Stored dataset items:
◇ ◇ ◇ ◇ ◇ ◇ ◇
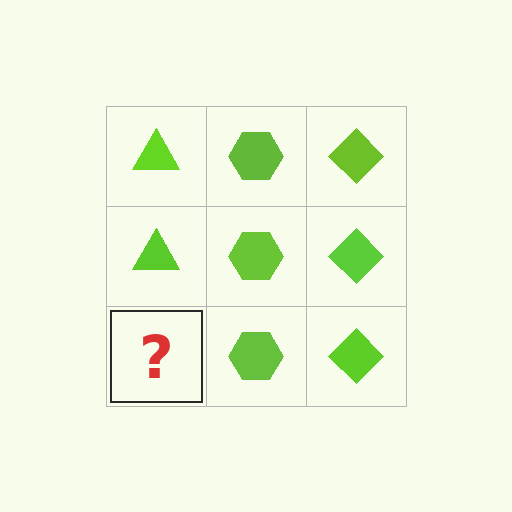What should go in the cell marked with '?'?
The missing cell should contain a lime triangle.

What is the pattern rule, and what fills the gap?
The rule is that each column has a consistent shape. The gap should be filled with a lime triangle.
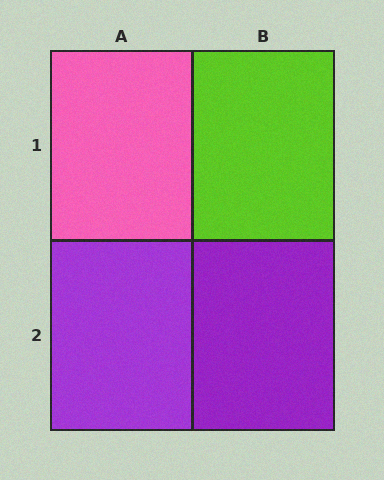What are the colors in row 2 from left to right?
Purple, purple.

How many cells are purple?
2 cells are purple.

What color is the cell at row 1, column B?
Lime.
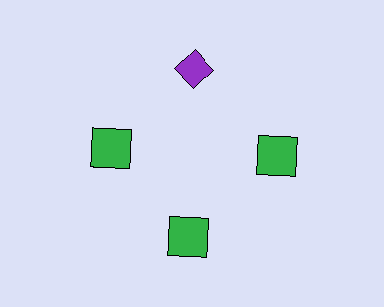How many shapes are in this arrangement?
There are 4 shapes arranged in a ring pattern.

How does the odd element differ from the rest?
It differs in both color (purple instead of green) and shape (diamond instead of square).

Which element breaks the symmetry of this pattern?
◇ ◇ ◇ ◇ ◇ ◇ ◇
* _PROBLEM DESCRIPTION_
Return only the lines from the one that contains "How many shapes are in this arrangement?" through the closing line of the data, inclusive, reproduced exactly and with every picture left out.

* _SOLVED EXERCISE_
How many shapes are in this arrangement?
There are 4 shapes arranged in a ring pattern.

How does the odd element differ from the rest?
It differs in both color (purple instead of green) and shape (diamond instead of square).

Which element breaks the symmetry of this pattern?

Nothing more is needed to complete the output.